─── DATA SUPPLIED

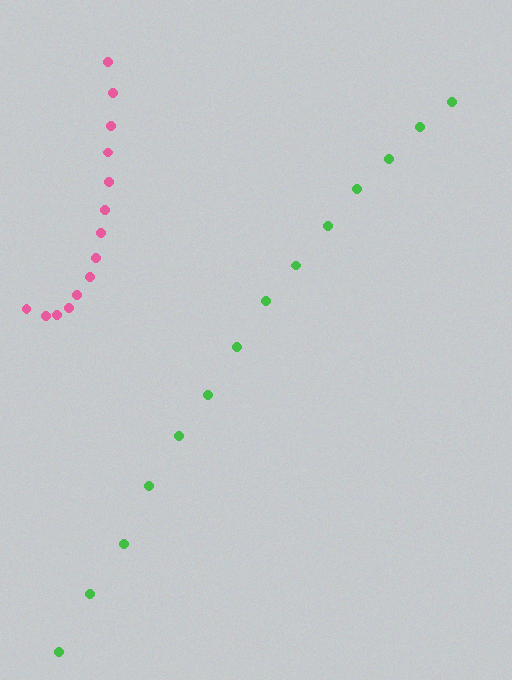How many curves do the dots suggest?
There are 2 distinct paths.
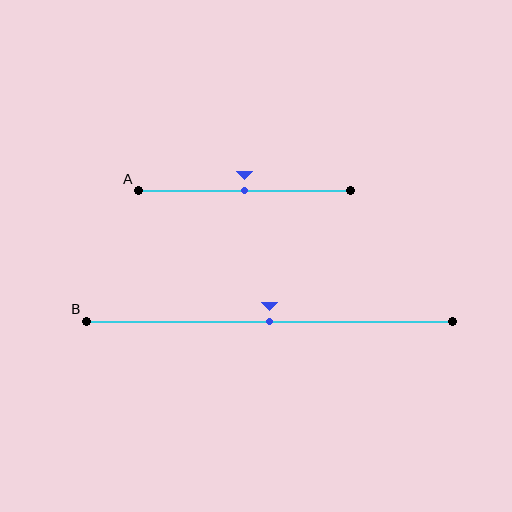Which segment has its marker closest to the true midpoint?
Segment A has its marker closest to the true midpoint.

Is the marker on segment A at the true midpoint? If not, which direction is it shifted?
Yes, the marker on segment A is at the true midpoint.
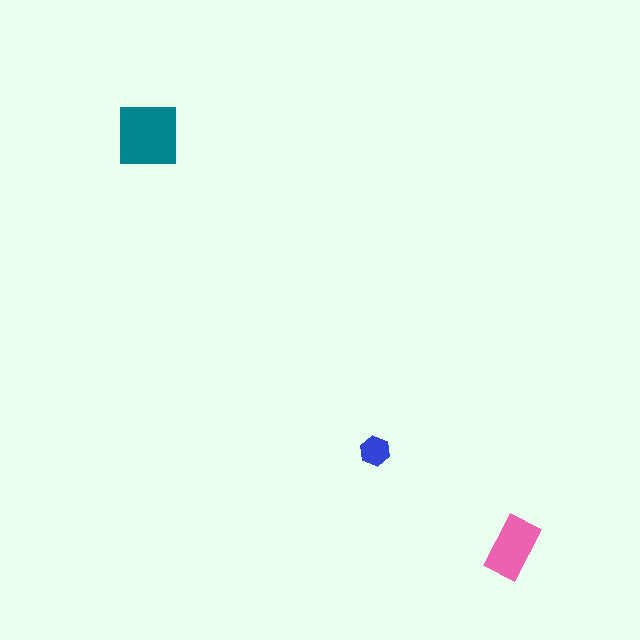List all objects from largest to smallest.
The teal square, the pink rectangle, the blue hexagon.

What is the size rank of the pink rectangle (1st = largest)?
2nd.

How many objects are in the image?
There are 3 objects in the image.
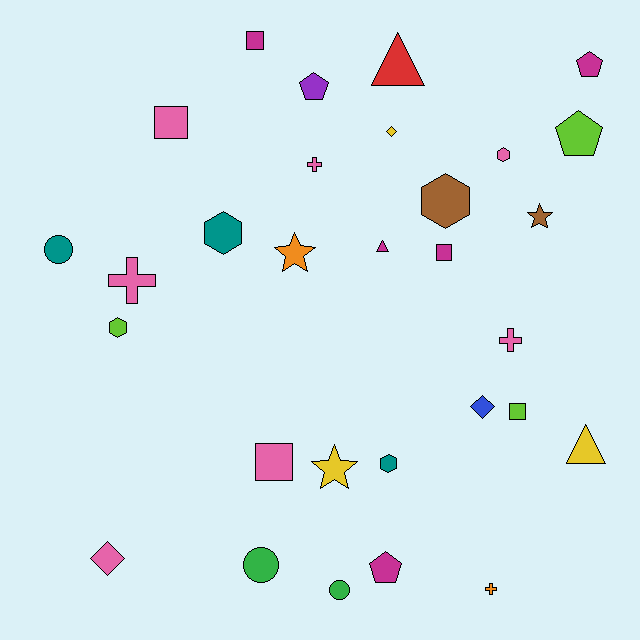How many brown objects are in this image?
There are 2 brown objects.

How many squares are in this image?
There are 5 squares.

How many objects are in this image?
There are 30 objects.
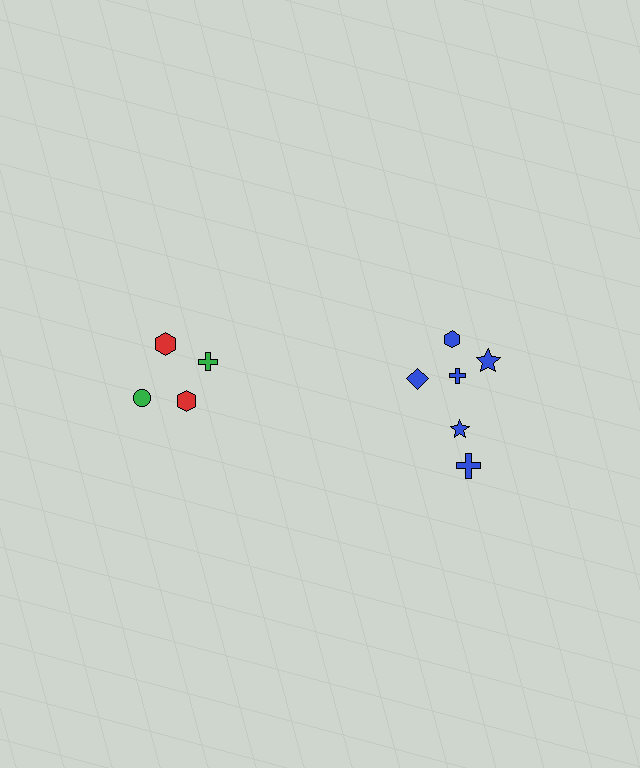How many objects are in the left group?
There are 4 objects.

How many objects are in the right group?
There are 6 objects.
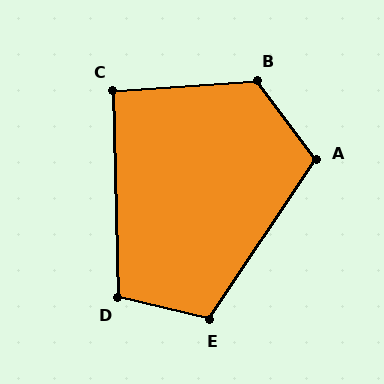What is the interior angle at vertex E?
Approximately 110 degrees (obtuse).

──────

WHAT IS BEING ASKED: The copy should begin at the line containing "How many objects are in this image?" and end at the last line of the data above; please restate those lines word for word without the pictures.

SOLUTION TO THIS PROBLEM:
How many objects are in this image?
There are 30 objects.
How many objects are in the left group?
There are 4 objects.

How many objects are in the right group?
There are 6 objects.
What is the interior angle at vertex E?
Approximately 110 degrees (obtuse).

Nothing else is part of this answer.